"""
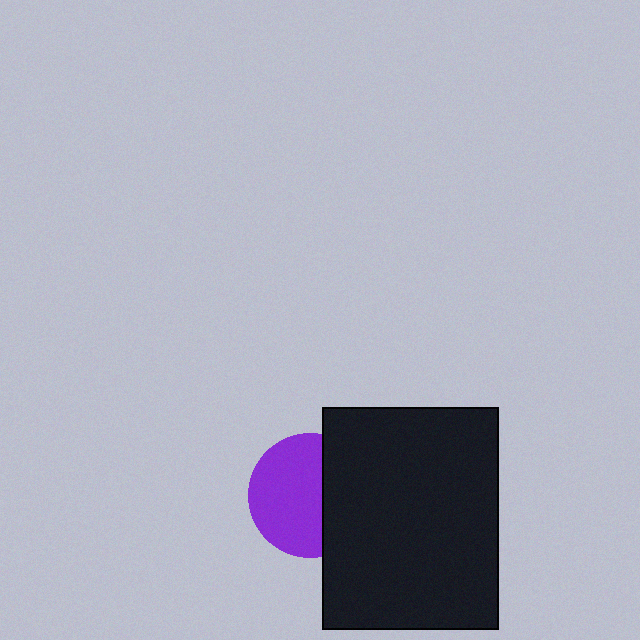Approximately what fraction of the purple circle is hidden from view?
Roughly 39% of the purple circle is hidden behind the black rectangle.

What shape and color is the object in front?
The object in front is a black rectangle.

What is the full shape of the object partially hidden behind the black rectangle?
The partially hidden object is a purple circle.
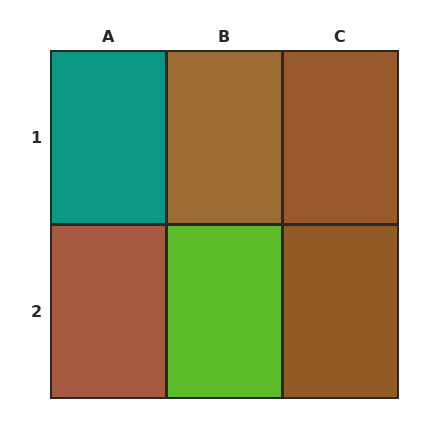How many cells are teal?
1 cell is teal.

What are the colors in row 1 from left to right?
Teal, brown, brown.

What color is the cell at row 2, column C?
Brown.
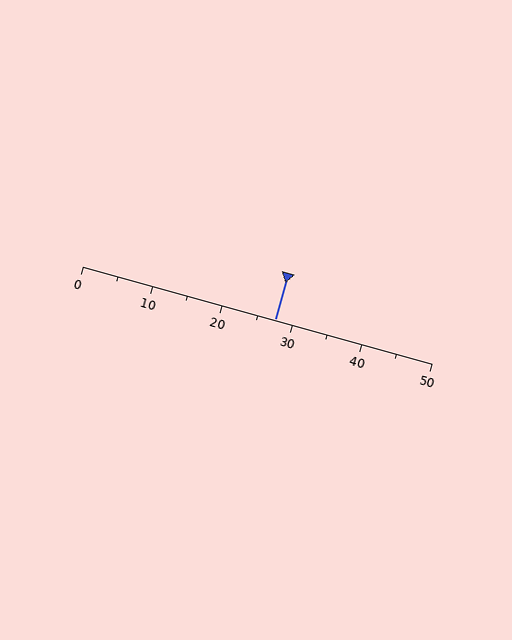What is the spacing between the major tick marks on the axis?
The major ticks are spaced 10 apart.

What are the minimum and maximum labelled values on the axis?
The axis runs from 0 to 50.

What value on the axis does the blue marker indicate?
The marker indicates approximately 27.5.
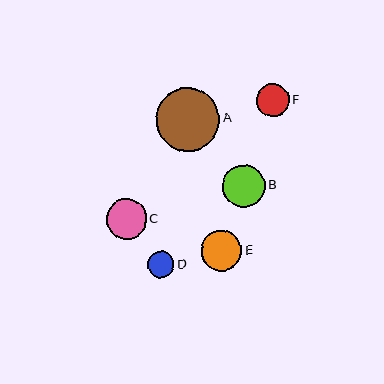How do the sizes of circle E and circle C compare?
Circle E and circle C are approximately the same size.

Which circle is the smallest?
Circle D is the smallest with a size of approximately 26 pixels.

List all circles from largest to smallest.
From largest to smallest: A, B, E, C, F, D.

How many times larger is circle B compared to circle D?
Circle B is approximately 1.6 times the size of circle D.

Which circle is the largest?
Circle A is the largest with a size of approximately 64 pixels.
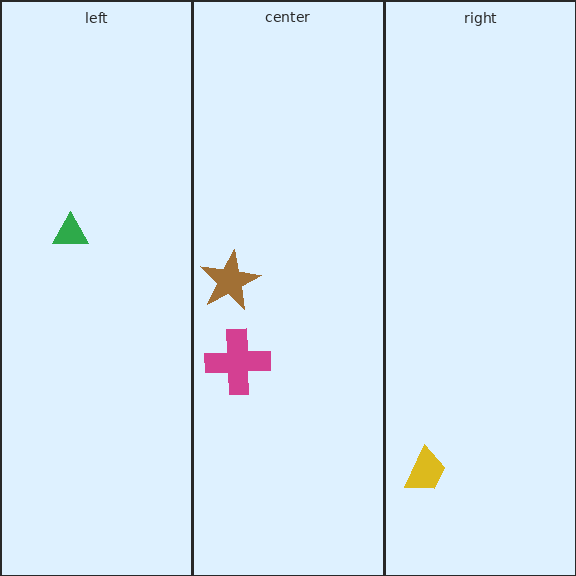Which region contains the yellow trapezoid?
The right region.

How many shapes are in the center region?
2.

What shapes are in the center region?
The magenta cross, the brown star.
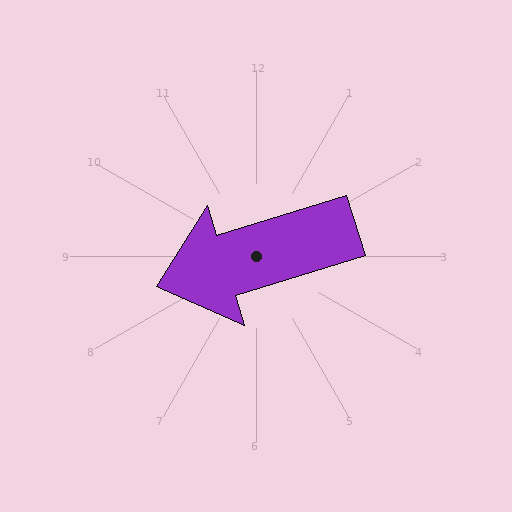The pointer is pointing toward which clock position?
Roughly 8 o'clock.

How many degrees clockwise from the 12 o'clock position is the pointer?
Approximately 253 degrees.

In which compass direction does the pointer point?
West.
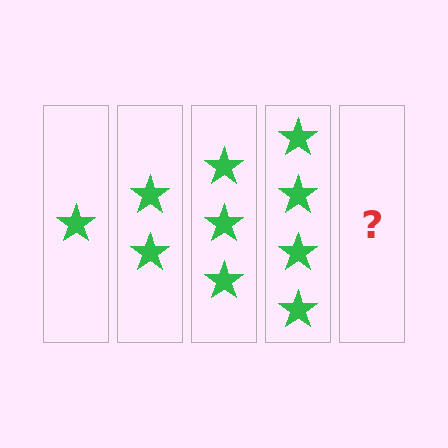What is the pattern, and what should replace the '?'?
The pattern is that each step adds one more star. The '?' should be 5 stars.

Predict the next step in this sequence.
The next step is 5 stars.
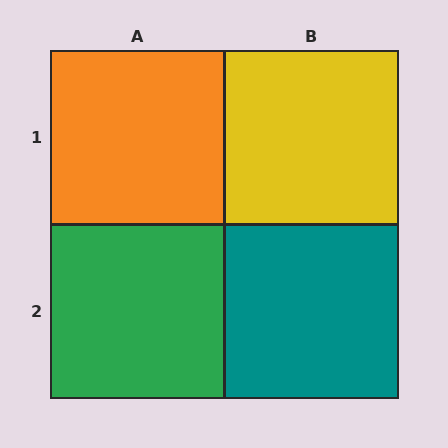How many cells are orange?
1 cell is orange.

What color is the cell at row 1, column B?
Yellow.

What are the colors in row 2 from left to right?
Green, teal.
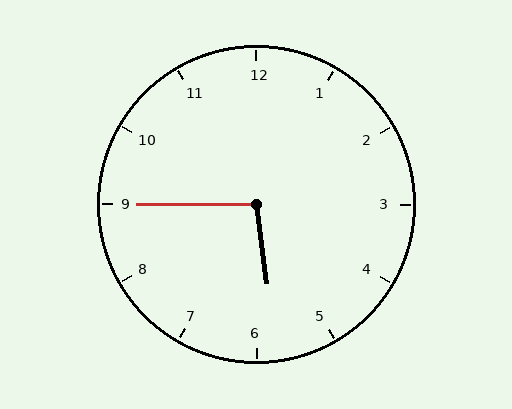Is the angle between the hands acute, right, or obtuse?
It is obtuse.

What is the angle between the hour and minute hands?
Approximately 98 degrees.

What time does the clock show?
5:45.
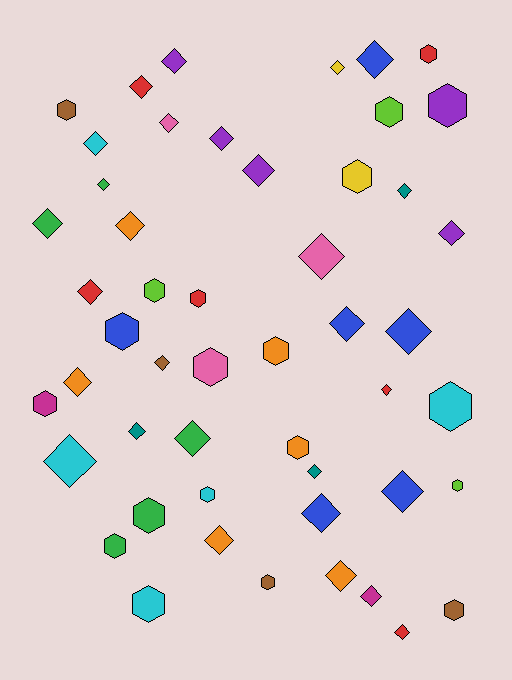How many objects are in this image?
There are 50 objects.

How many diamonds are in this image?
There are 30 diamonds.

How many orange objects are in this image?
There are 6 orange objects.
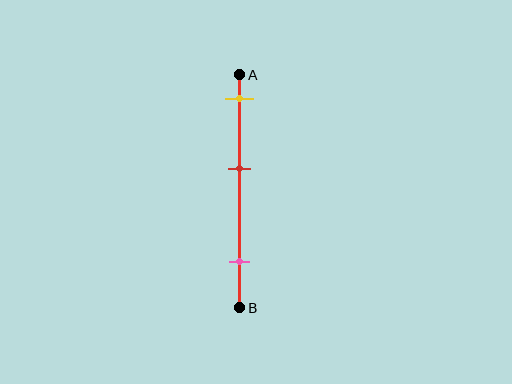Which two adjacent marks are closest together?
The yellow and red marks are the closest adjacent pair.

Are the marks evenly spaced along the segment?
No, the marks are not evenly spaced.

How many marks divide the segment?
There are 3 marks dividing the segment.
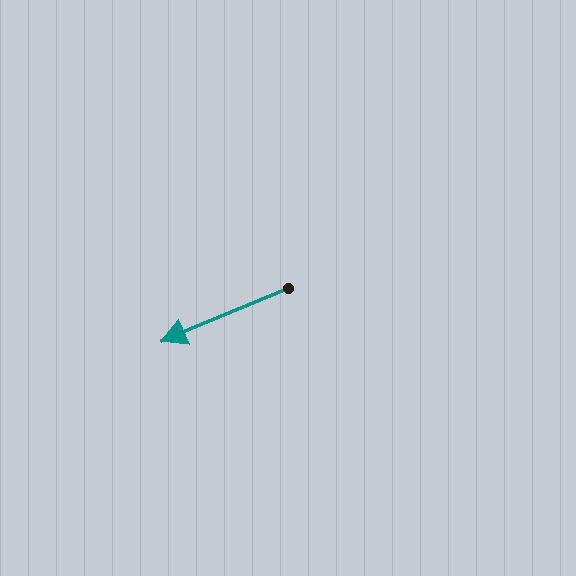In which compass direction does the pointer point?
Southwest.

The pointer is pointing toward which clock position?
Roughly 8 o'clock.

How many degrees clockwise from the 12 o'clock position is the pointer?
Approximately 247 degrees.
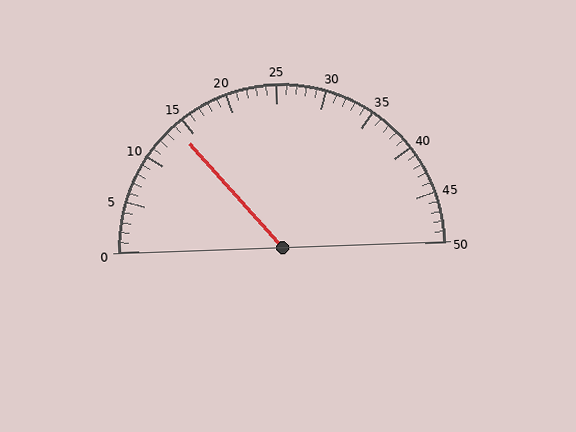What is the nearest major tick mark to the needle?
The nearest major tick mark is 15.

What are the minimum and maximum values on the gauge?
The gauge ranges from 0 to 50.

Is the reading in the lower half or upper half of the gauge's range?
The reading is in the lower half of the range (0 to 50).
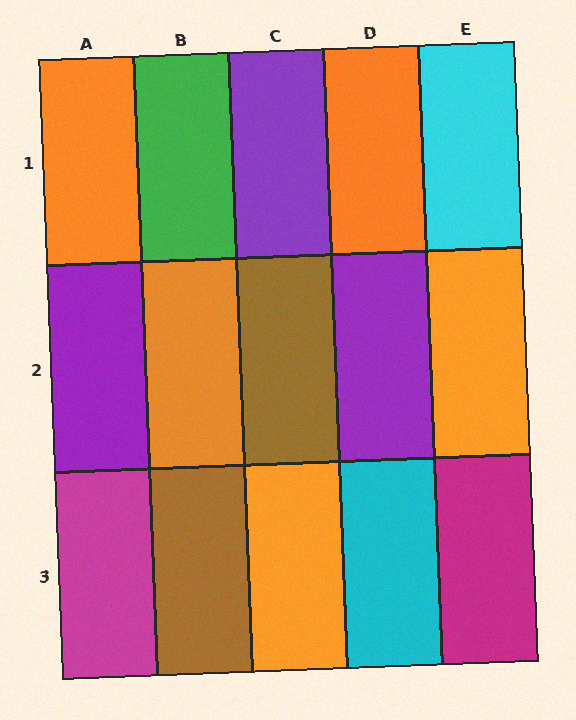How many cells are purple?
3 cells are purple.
"""
# YOUR OBJECTIVE:
Reproduce the whole listing above word for word, but not its pictures.

# EXERCISE SOLUTION:
Approximately what fraction of the purple circle is hidden from view?
Roughly 39% of the purple circle is hidden behind the black rectangle.

What shape and color is the object in front?
The object in front is a black rectangle.

What is the full shape of the object partially hidden behind the black rectangle?
The partially hidden object is a purple circle.
How many cells are teal?
1 cell is teal.

What are the colors in row 1 from left to right?
Teal, brown, brown.

What color is the cell at row 2, column C?
Brown.
What is the spacing between the major tick marks on the axis?
The major ticks are spaced 10 apart.

What are the minimum and maximum labelled values on the axis?
The axis runs from 0 to 50.

What value on the axis does the blue marker indicate?
The marker indicates approximately 27.5.
How do the sizes of circle E and circle C compare?
Circle E and circle C are approximately the same size.

Which circle is the smallest?
Circle D is the smallest with a size of approximately 26 pixels.

List all circles from largest to smallest.
From largest to smallest: A, B, E, C, F, D.

How many times larger is circle B compared to circle D?
Circle B is approximately 1.6 times the size of circle D.

Which circle is the largest?
Circle A is the largest with a size of approximately 64 pixels.
Which region contains the yellow trapezoid?
The right region.

How many shapes are in the center region?
2.

What shapes are in the center region?
The magenta cross, the brown star.
The pointer is pointing toward which clock position?
Roughly 8 o'clock.

How many degrees clockwise from the 12 o'clock position is the pointer?
Approximately 253 degrees.

In which compass direction does the pointer point?
West.
What is the pattern, and what should replace the '?'?
The pattern is that each step adds one more star. The '?' should be 5 stars.

Predict the next step in this sequence.
The next step is 5 stars.
How many cells are orange?
1 cell is orange.

What color is the cell at row 1, column B?
Yellow.

What are the colors in row 2 from left to right?
Green, teal.
Is the angle between the hands acute, right, or obtuse?
It is obtuse.

What is the angle between the hour and minute hands?
Approximately 98 degrees.

What time does the clock show?
5:45.
How many objects are in this image?
There are 50 objects.

How many diamonds are in this image?
There are 30 diamonds.

How many orange objects are in this image?
There are 6 orange objects.
Which two adjacent marks are closest together?
The yellow and red marks are the closest adjacent pair.

Are the marks evenly spaced along the segment?
No, the marks are not evenly spaced.

How many marks divide the segment?
There are 3 marks dividing the segment.
In which compass direction does the pointer point?
Southwest.

The pointer is pointing toward which clock position?
Roughly 8 o'clock.

How many degrees clockwise from the 12 o'clock position is the pointer?
Approximately 247 degrees.
What is the nearest major tick mark to the needle?
The nearest major tick mark is 15.

What are the minimum and maximum values on the gauge?
The gauge ranges from 0 to 50.

Is the reading in the lower half or upper half of the gauge's range?
The reading is in the lower half of the range (0 to 50).
How many cells are purple?
3 cells are purple.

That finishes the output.